Extracted material:
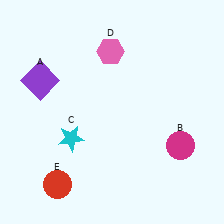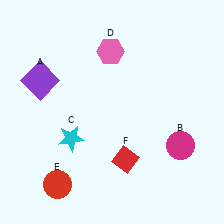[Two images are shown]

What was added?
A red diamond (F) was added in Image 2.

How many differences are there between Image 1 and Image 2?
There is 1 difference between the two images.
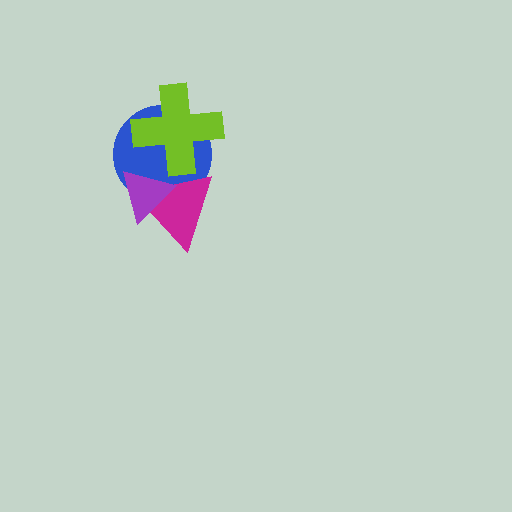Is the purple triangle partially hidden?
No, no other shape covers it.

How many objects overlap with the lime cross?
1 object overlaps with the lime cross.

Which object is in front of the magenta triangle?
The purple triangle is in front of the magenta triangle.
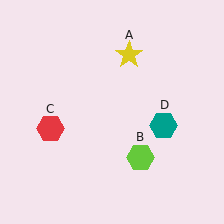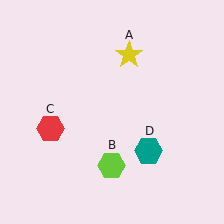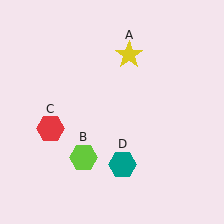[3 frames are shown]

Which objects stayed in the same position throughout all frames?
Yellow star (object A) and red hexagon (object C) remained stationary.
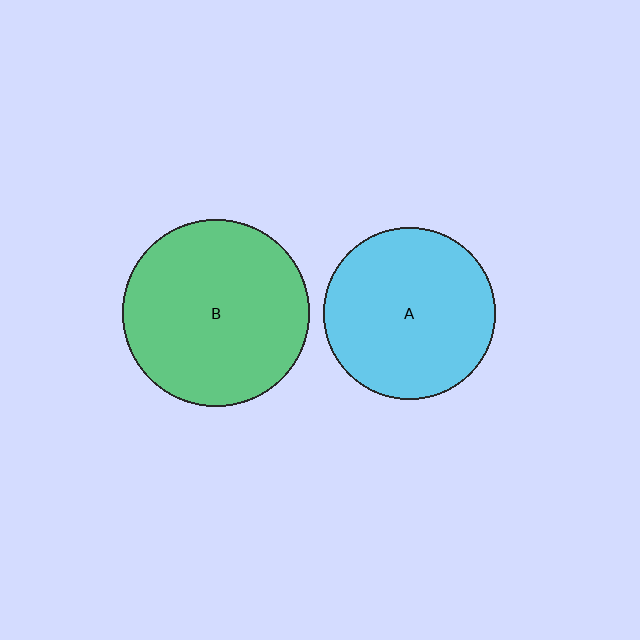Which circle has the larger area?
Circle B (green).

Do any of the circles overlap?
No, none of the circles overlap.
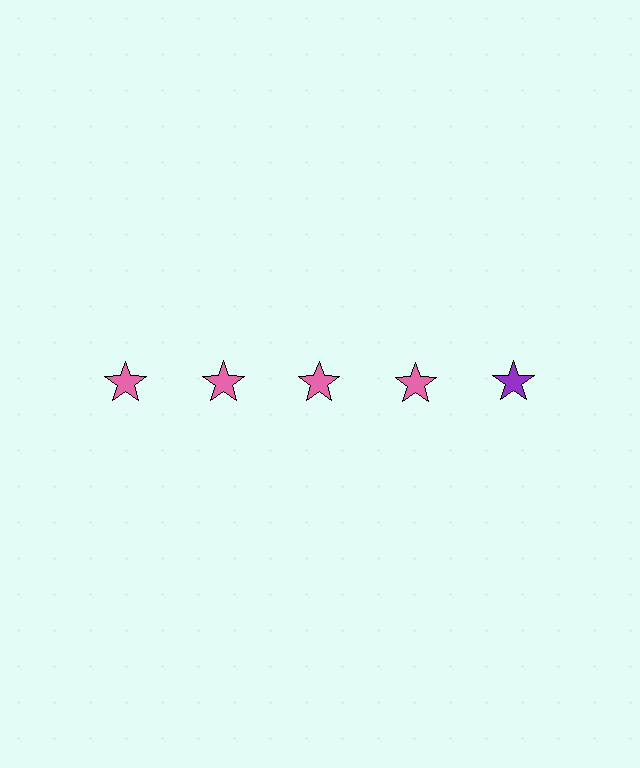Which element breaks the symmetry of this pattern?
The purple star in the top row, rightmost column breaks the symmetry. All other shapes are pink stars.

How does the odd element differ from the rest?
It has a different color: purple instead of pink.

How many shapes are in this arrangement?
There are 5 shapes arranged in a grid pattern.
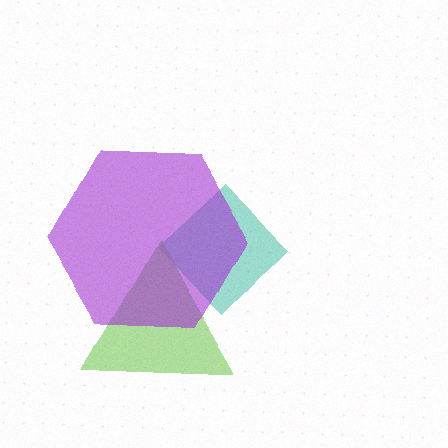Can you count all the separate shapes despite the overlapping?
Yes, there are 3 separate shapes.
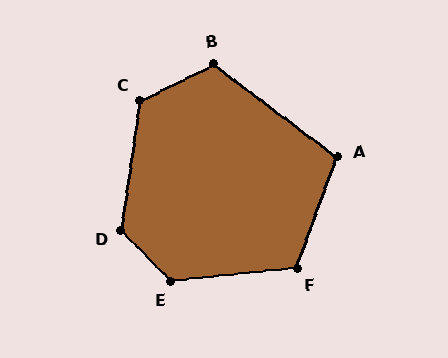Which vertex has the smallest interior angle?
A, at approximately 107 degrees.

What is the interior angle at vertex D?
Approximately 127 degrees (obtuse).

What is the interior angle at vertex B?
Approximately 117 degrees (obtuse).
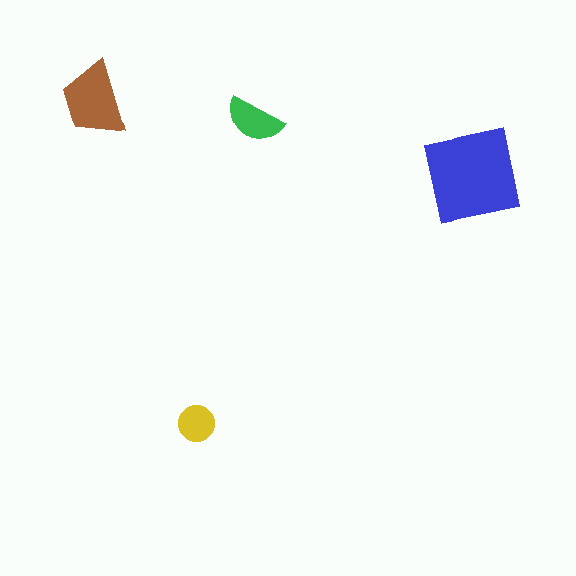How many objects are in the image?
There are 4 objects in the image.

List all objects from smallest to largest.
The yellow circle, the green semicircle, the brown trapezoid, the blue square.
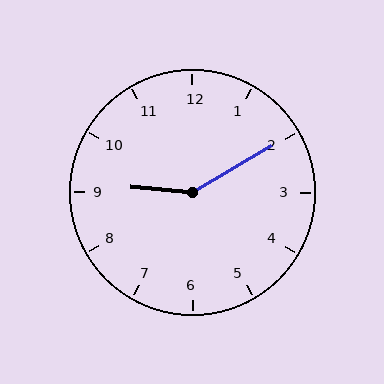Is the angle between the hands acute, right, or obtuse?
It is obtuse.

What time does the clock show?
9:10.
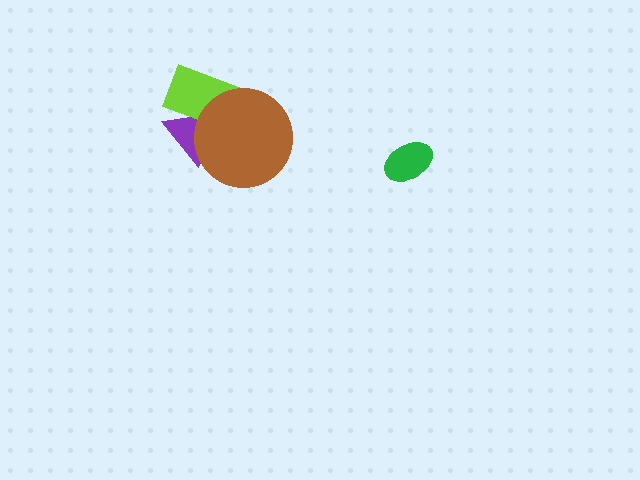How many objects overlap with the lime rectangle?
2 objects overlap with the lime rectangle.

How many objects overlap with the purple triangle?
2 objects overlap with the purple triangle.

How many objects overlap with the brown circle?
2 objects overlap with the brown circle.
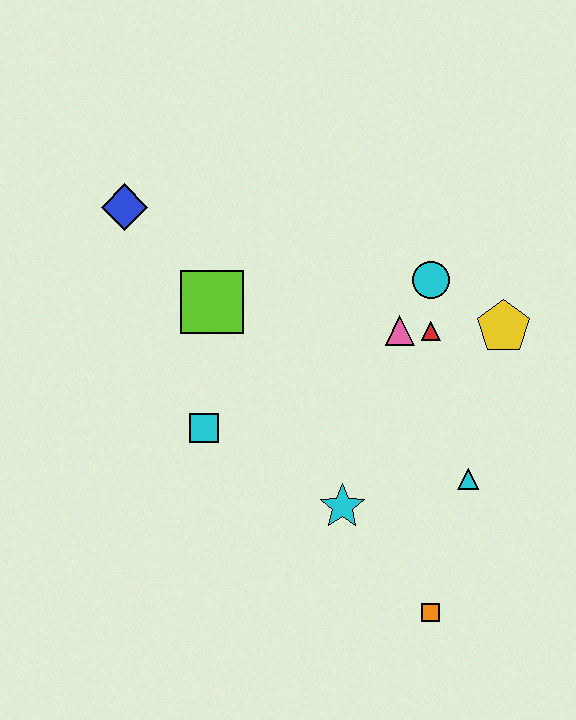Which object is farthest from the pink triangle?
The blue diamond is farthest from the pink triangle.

Task description: Extract exactly the lines from the one containing "Which object is in" through the last line of the records above, both included, and leave out the pictures.

Exercise output:
Which object is in front of the magenta triangle?
The purple triangle is in front of the magenta triangle.
[3 frames are shown]

Which objects stayed in the same position throughout all frames?
Yellow star (object A) and red hexagon (object C) remained stationary.
Which circle has the larger area?
Circle B (green).

Do any of the circles overlap?
No, none of the circles overlap.
Which element breaks the symmetry of this pattern?
The purple star in the top row, rightmost column breaks the symmetry. All other shapes are pink stars.

How does the odd element differ from the rest?
It has a different color: purple instead of pink.

How many shapes are in this arrangement?
There are 5 shapes arranged in a grid pattern.
Can you count all the separate shapes despite the overlapping?
Yes, there are 3 separate shapes.
Which vertex has the smallest interior angle?
A, at approximately 107 degrees.

What is the interior angle at vertex D?
Approximately 127 degrees (obtuse).

What is the interior angle at vertex B?
Approximately 117 degrees (obtuse).
How many objects are in the image?
There are 4 objects in the image.

List all objects from smallest to largest.
The yellow circle, the green semicircle, the brown trapezoid, the blue square.
Is the angle between the hands acute, right, or obtuse?
It is obtuse.

What time does the clock show?
9:10.
How many objects overlap with the lime rectangle?
2 objects overlap with the lime rectangle.

How many objects overlap with the purple triangle?
2 objects overlap with the purple triangle.

How many objects overlap with the brown circle?
2 objects overlap with the brown circle.
Which object is farthest from the pink triangle?
The blue diamond is farthest from the pink triangle.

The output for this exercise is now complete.